• _Instruction_
Extract, exactly and without pictures, every line from the one that includes "Is the lime" through the final line of the material below.

• _Extracted entries_
+ + + + + + +
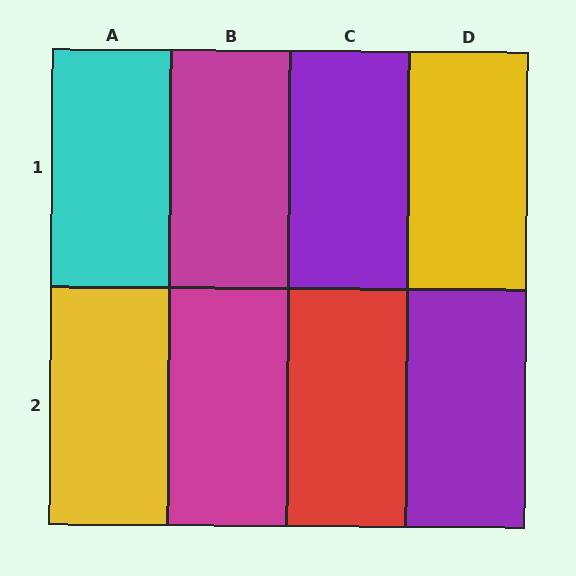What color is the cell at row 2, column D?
Purple.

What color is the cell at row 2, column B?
Magenta.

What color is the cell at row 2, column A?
Yellow.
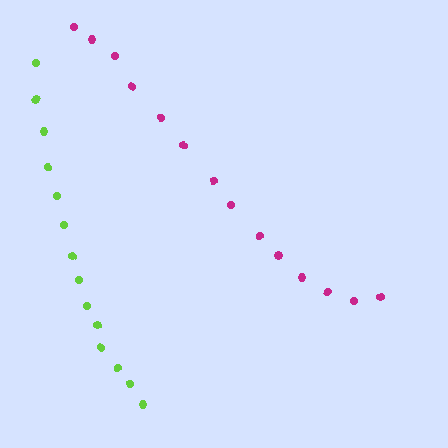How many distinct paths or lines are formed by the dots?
There are 2 distinct paths.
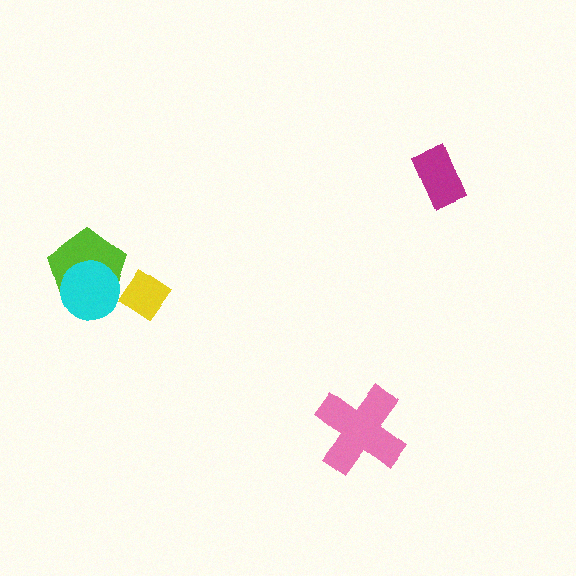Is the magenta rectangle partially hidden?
No, no other shape covers it.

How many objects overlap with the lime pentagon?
1 object overlaps with the lime pentagon.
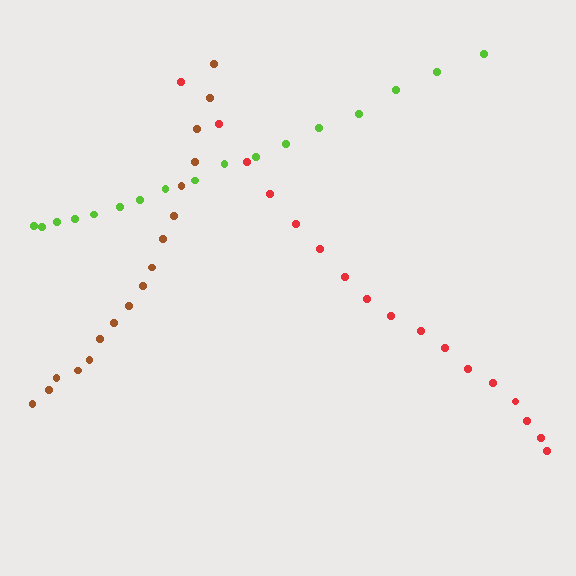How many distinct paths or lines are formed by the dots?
There are 3 distinct paths.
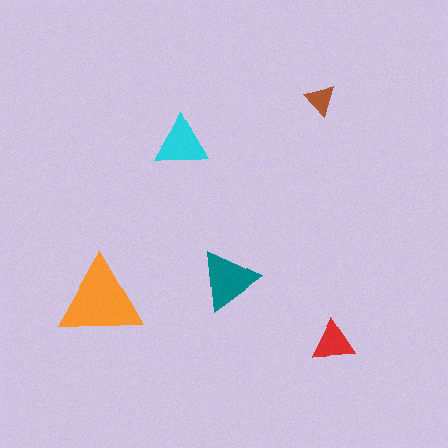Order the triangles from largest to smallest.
the orange one, the teal one, the cyan one, the red one, the brown one.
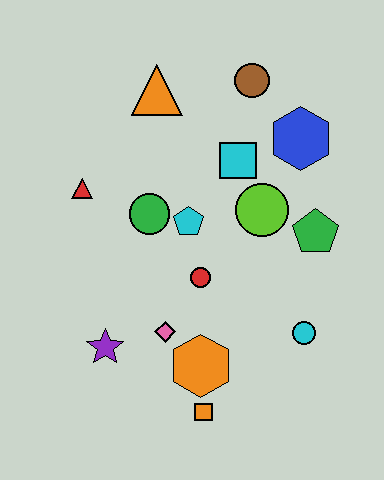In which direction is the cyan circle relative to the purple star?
The cyan circle is to the right of the purple star.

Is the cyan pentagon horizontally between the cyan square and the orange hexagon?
No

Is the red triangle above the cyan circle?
Yes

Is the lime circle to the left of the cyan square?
No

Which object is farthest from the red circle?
The brown circle is farthest from the red circle.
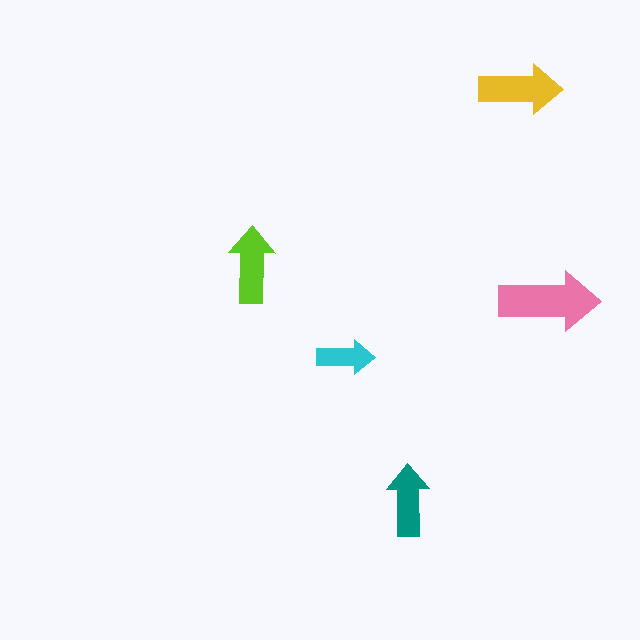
+ + + + + + +
• _Correct result_
Is the lime circle to the left of the cyan square?
No

Which object is farthest from the red circle?
The brown circle is farthest from the red circle.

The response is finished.